INSTRUCTION:
The material below has pictures in it. Set down only the lines from the line containing "How many orange" through the line containing "[3 frames are shown]", word for word, and leave the pictures behind.

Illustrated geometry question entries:

^^^^^^^^

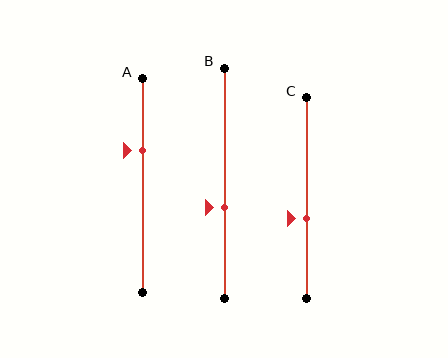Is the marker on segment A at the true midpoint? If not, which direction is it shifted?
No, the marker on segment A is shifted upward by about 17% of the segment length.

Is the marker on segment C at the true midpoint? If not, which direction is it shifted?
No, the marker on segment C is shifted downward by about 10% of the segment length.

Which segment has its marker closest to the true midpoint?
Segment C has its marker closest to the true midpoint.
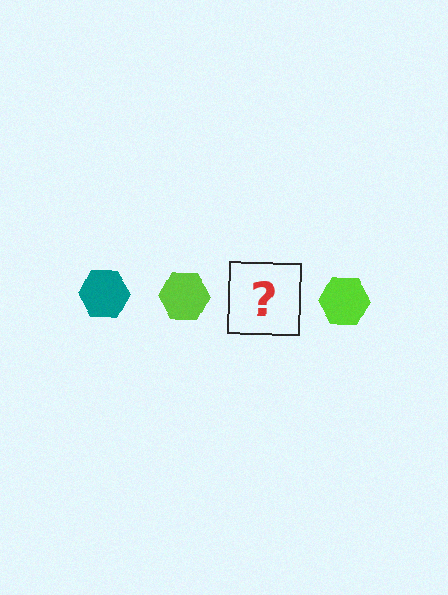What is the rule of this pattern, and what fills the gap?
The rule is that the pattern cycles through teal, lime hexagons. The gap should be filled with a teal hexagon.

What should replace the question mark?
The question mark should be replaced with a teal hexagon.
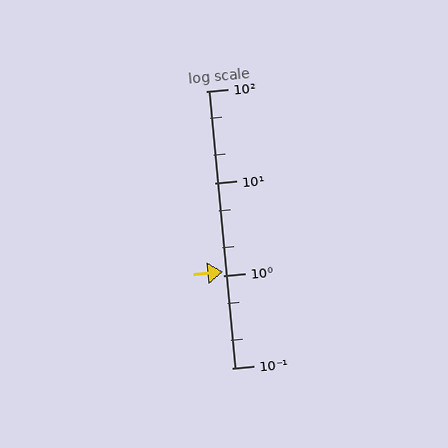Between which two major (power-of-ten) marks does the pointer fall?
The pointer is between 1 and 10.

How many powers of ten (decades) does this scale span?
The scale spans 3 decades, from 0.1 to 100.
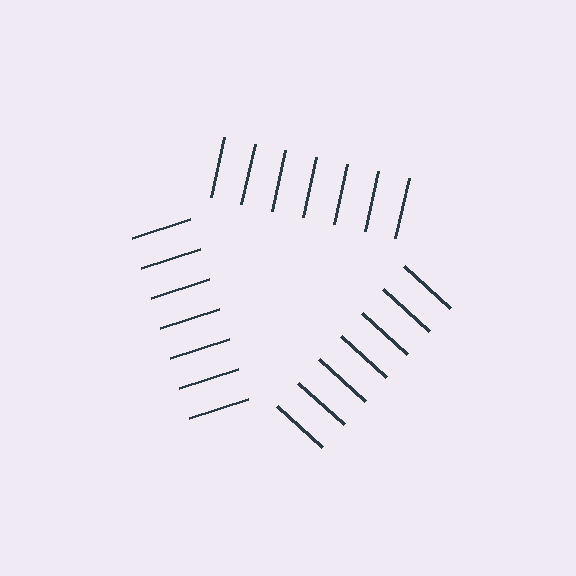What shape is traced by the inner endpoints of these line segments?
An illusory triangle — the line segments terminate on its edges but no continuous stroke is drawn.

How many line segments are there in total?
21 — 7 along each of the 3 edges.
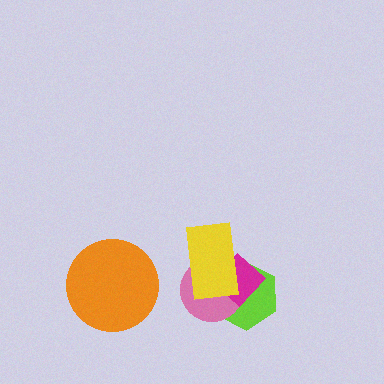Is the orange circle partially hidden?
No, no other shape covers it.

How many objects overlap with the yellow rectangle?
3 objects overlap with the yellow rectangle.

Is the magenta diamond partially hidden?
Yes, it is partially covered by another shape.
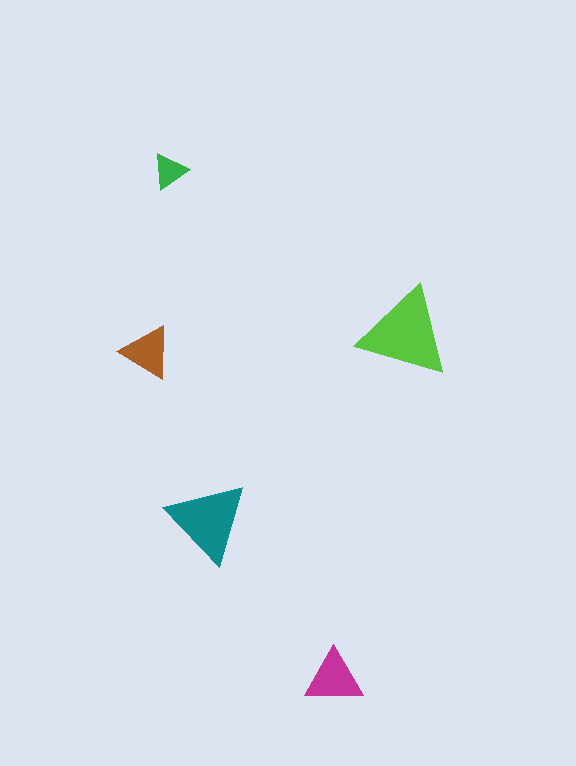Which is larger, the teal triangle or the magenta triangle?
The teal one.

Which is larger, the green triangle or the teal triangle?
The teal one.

^^^^^^^^

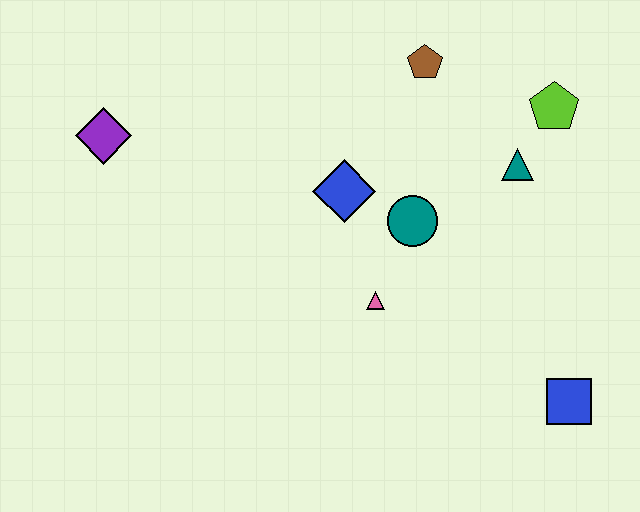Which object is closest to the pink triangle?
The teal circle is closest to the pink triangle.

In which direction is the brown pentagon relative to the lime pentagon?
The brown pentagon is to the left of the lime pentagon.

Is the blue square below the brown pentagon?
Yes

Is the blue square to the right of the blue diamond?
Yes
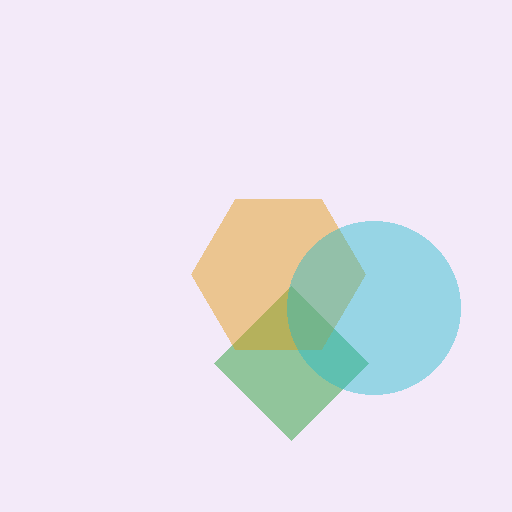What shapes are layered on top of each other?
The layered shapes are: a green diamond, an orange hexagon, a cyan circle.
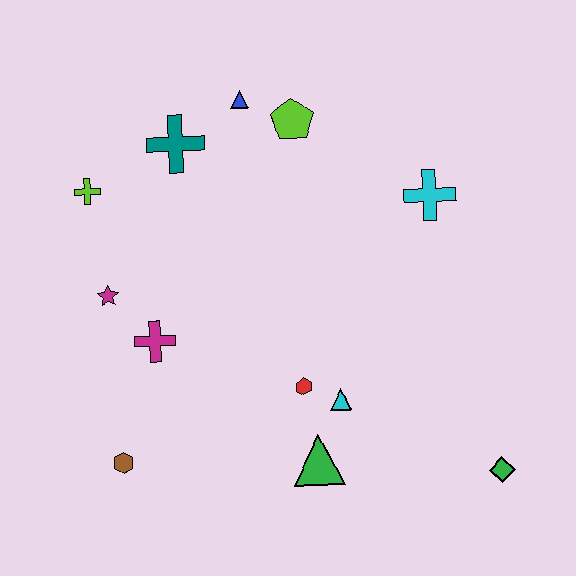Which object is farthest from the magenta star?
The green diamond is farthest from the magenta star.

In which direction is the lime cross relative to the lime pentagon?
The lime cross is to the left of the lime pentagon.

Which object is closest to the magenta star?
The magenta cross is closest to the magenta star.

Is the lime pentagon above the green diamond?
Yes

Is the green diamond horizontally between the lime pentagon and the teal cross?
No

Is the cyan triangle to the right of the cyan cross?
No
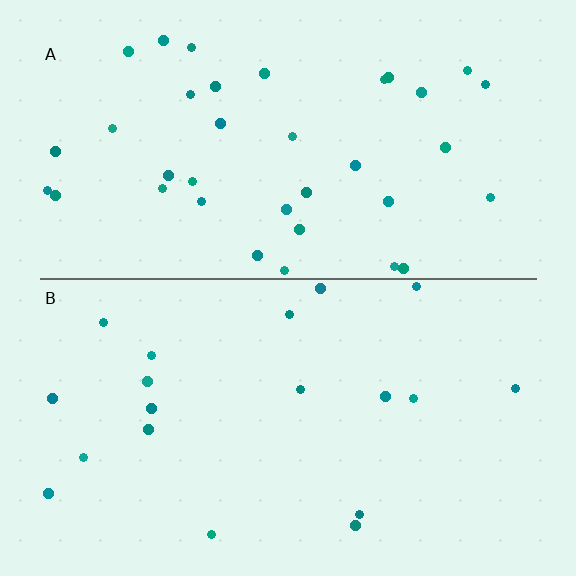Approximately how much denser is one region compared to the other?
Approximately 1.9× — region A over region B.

^^^^^^^^

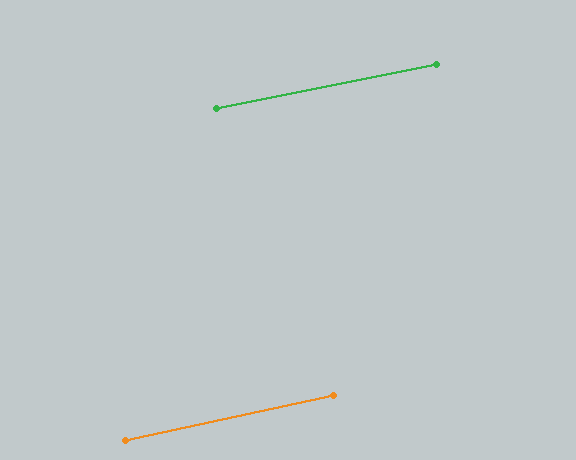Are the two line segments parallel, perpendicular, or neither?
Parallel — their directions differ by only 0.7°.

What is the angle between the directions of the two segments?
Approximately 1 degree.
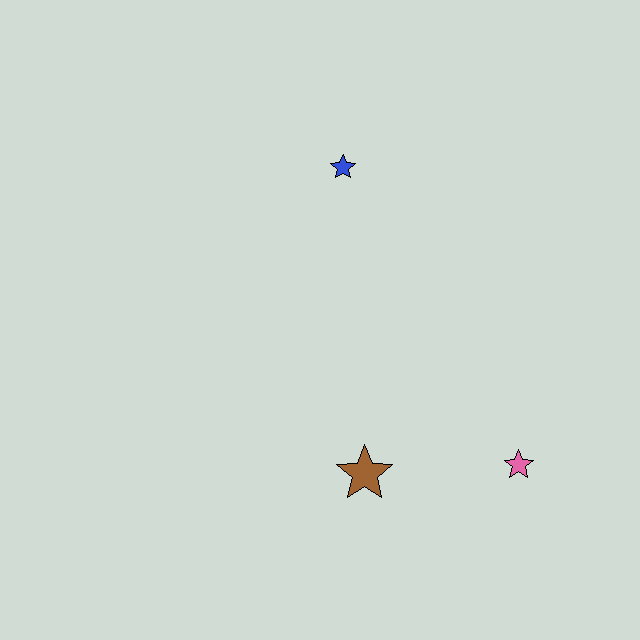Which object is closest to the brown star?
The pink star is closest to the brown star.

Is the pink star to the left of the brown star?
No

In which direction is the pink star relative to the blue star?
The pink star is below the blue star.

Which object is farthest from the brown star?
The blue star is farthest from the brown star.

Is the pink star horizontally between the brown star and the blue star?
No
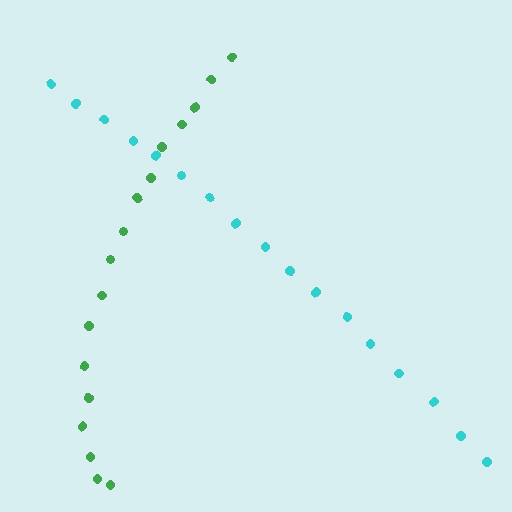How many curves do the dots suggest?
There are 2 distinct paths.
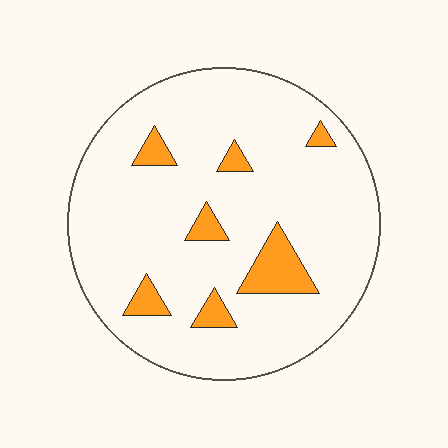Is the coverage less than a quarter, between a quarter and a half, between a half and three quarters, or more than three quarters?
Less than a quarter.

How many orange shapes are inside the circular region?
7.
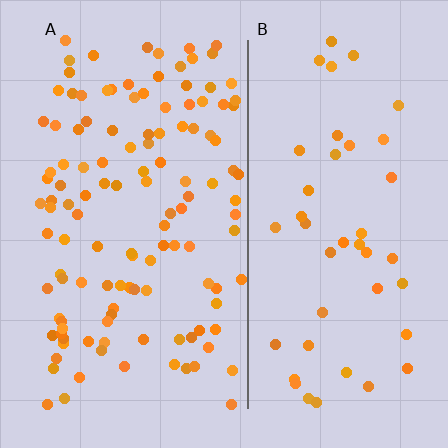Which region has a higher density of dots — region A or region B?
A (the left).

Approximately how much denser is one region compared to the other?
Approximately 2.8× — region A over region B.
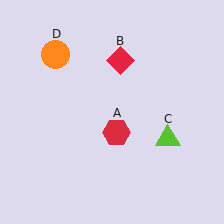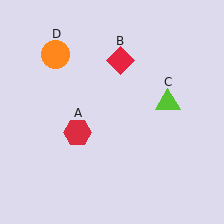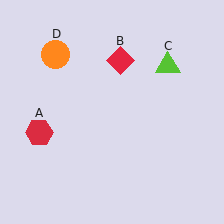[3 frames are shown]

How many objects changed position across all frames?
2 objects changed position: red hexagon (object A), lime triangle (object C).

^^^^^^^^

RESULT OF THE EXERCISE:
How many orange shapes are inside the circular region?
7.
Which region has a higher density of dots — region A or region B?
A (the left).

Approximately how much denser is one region compared to the other?
Approximately 2.8× — region A over region B.
[3 frames are shown]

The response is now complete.